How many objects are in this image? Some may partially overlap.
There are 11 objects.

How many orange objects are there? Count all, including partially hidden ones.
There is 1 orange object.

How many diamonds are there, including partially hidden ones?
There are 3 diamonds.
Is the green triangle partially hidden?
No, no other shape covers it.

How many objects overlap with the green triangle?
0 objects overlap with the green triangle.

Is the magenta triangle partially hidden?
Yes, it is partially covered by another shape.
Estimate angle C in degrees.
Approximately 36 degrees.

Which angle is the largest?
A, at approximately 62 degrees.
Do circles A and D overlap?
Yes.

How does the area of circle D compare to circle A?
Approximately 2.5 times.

==

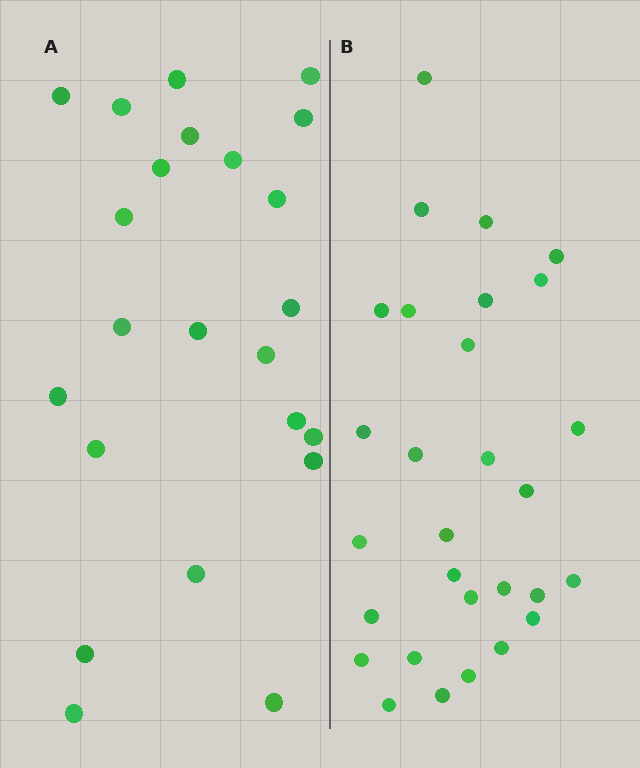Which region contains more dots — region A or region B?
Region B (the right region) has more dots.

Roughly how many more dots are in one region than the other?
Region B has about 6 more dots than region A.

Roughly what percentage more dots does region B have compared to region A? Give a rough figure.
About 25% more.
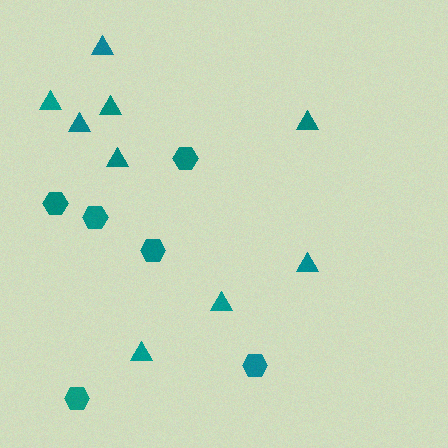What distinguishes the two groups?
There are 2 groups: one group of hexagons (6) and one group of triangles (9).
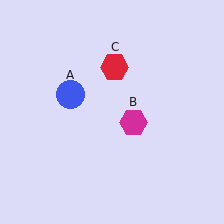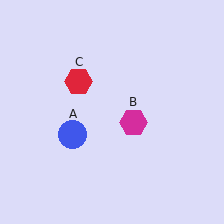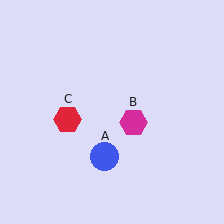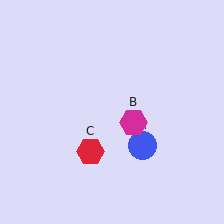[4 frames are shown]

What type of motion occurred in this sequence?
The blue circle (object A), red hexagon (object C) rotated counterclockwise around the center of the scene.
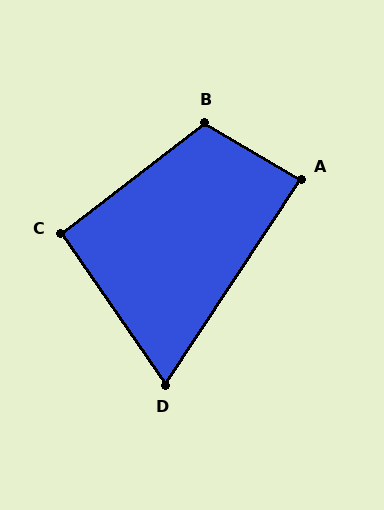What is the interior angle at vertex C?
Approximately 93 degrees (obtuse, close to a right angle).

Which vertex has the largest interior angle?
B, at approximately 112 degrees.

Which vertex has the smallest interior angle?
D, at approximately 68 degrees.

◆ Goal of the exercise ◆
Omit all pictures and repeat exactly the lines from the one containing "Roughly how many" through the one containing "[4 frames are shown]", ends included, with nothing added.

◆ Correct output ◆
Roughly how many more dots are in one region than the other?
Region B has about 6 more dots than region A.

Roughly what percentage more dots does region B have compared to region A? Give a rough figure.
About 25% more.
What distinguishes the two groups?
There are 2 groups: one group of hexagons (6) and one group of triangles (9).
[4 frames are shown]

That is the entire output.